## EXERCISE
Reproduce exactly the line in which "Is the orange diamond partially hidden?" occurs and all the lines after it, ending with the last line.

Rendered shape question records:

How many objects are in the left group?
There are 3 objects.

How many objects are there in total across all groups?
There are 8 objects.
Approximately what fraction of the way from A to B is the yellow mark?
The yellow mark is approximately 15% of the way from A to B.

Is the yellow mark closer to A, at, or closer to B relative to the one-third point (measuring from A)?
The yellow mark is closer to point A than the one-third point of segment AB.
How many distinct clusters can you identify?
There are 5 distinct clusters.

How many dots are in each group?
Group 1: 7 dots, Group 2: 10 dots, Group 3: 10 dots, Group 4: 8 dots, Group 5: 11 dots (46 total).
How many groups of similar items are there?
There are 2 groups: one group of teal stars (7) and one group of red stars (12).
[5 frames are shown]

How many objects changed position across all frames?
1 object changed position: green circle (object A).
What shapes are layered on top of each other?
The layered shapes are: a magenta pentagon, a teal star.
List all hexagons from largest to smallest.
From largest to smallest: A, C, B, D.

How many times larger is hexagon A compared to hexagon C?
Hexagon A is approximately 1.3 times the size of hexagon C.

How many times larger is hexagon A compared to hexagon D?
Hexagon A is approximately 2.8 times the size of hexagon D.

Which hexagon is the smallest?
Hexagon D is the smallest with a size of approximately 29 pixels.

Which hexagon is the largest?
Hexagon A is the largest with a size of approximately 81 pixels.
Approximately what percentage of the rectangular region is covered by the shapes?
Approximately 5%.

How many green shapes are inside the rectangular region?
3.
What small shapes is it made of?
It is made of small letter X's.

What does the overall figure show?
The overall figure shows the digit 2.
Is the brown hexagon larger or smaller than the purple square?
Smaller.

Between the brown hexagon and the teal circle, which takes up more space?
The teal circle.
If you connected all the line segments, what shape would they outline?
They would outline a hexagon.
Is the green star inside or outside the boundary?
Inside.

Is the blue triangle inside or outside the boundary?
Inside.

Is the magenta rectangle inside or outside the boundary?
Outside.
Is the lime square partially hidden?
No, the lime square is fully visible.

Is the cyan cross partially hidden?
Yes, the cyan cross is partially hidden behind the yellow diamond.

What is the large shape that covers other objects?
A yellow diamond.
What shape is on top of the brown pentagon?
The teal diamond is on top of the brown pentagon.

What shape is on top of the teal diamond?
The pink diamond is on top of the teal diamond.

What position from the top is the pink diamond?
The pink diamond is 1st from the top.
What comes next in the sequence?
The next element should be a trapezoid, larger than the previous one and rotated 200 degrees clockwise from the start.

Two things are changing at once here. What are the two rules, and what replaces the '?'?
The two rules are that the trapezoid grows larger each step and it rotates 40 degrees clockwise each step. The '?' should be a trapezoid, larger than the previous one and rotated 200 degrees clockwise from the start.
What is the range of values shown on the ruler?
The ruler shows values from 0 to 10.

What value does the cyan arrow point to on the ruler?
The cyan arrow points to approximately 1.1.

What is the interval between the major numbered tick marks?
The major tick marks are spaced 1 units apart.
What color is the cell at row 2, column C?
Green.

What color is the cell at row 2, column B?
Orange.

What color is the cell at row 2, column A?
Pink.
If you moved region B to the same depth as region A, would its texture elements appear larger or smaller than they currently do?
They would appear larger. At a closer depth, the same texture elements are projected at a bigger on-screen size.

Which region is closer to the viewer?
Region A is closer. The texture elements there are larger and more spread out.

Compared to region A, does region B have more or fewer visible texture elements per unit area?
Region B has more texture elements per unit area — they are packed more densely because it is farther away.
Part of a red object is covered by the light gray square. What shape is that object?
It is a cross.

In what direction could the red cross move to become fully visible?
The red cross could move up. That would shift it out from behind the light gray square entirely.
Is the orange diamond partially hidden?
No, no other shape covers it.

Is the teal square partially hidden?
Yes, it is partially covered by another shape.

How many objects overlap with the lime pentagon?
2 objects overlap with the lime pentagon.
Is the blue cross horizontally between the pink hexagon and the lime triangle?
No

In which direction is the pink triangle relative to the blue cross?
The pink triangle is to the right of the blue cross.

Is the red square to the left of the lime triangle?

## EXERCISE SOLUTION
Is the orange diamond partially hidden?
No, no other shape covers it.

Is the teal square partially hidden?
Yes, it is partially covered by another shape.

How many objects overlap with the lime pentagon?
2 objects overlap with the lime pentagon.
Is the blue cross horizontally between the pink hexagon and the lime triangle?
No

In which direction is the pink triangle relative to the blue cross?
The pink triangle is to the right of the blue cross.

Is the red square to the left of the lime triangle?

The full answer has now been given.